**Entries shown:**
_ _ _ _

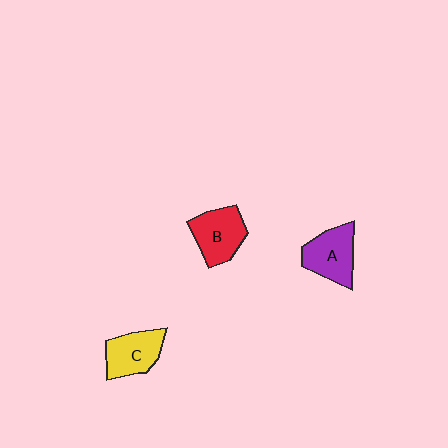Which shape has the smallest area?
Shape C (yellow).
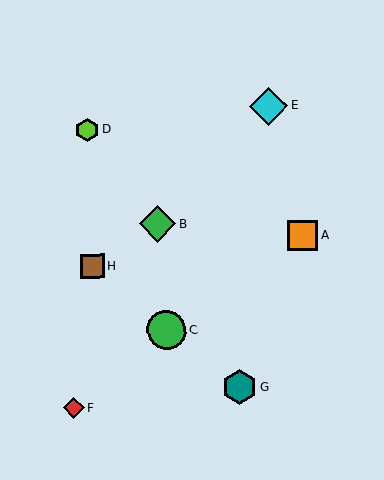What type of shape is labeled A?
Shape A is an orange square.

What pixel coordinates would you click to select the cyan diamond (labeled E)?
Click at (269, 106) to select the cyan diamond E.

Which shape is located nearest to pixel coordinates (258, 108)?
The cyan diamond (labeled E) at (269, 106) is nearest to that location.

_ _ _ _

**What this task involves:** Copy the records exactly as they appear, excluding images.

**Response to this exercise:**
Which shape has the smallest area?
Shape C (yellow).
What type of shape is labeled A?
Shape A is an orange square.

What pixel coordinates would you click to select the cyan diamond (labeled E)?
Click at (269, 106) to select the cyan diamond E.

Which shape is located nearest to pixel coordinates (258, 108)?
The cyan diamond (labeled E) at (269, 106) is nearest to that location.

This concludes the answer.